The records that follow should be returned exactly, pictures excluded.

Task inputs:
######
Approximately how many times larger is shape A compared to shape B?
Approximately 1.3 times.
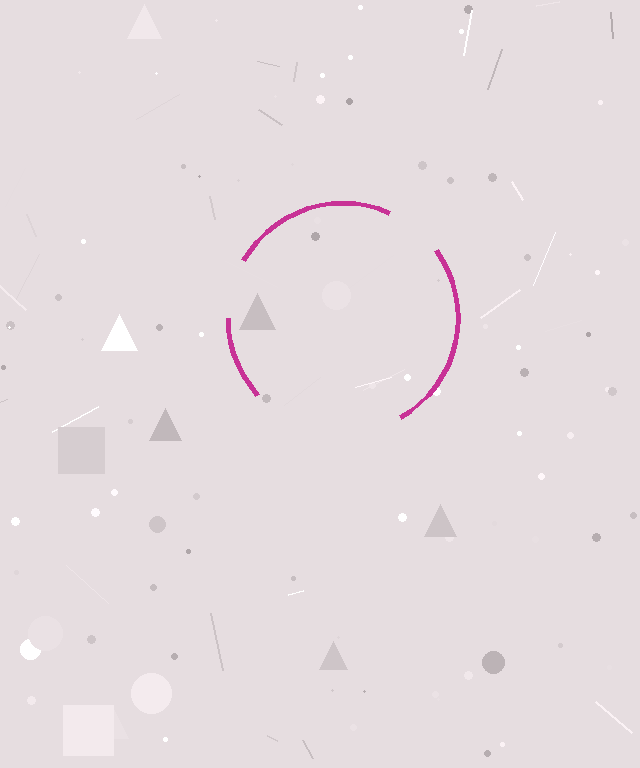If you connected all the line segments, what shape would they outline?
They would outline a circle.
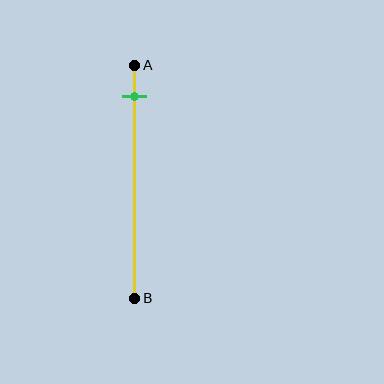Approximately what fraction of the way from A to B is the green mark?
The green mark is approximately 15% of the way from A to B.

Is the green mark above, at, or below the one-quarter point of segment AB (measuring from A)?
The green mark is above the one-quarter point of segment AB.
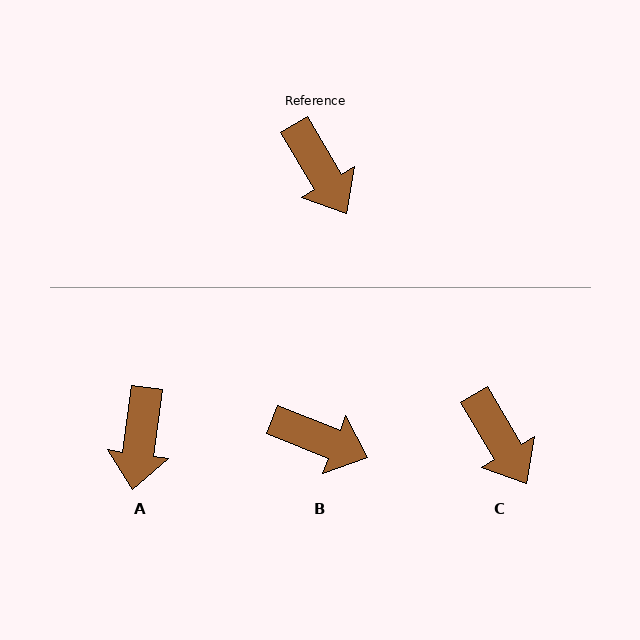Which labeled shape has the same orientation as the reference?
C.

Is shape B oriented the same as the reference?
No, it is off by about 37 degrees.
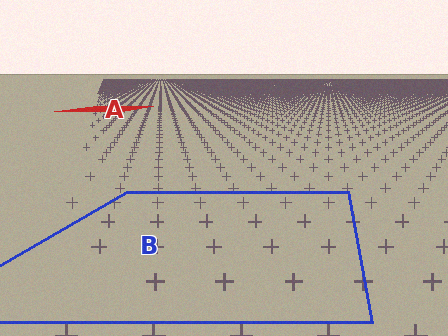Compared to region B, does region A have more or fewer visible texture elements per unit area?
Region A has more texture elements per unit area — they are packed more densely because it is farther away.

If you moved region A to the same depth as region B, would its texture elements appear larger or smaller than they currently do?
They would appear larger. At a closer depth, the same texture elements are projected at a bigger on-screen size.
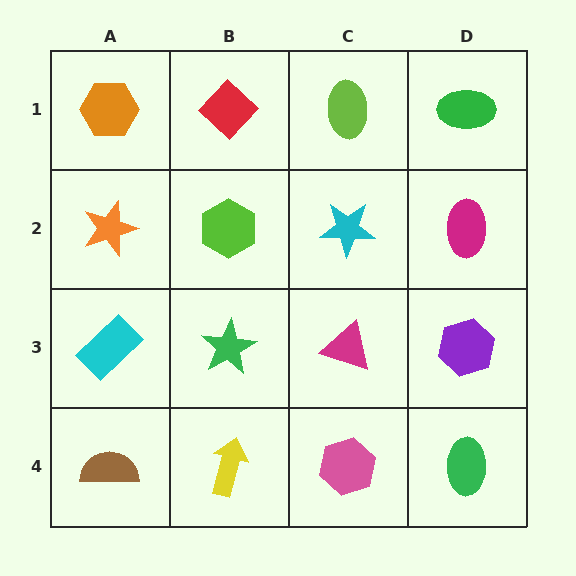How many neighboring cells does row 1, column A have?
2.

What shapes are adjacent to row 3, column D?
A magenta ellipse (row 2, column D), a green ellipse (row 4, column D), a magenta triangle (row 3, column C).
######
Answer to this task:
Approximately how many times larger is shape A compared to shape B?
Approximately 1.3 times.
If you connected all the line segments, what shape would they outline?
They would outline a circle.
Approximately what fraction of the way from A to B is the green mark?
The green mark is approximately 15% of the way from A to B.

Is the green mark above, at, or below the one-quarter point of segment AB (measuring from A)?
The green mark is above the one-quarter point of segment AB.
Which labeled shape has the same orientation as the reference?
C.

Is shape B oriented the same as the reference?
No, it is off by about 37 degrees.
Compared to region B, does region A have more or fewer visible texture elements per unit area?
Region A has more texture elements per unit area — they are packed more densely because it is farther away.

If you moved region A to the same depth as region B, would its texture elements appear larger or smaller than they currently do?
They would appear larger. At a closer depth, the same texture elements are projected at a bigger on-screen size.
How many neighboring cells does row 1, column A have?
2.

What shapes are adjacent to row 3, column D?
A magenta ellipse (row 2, column D), a green ellipse (row 4, column D), a magenta triangle (row 3, column C).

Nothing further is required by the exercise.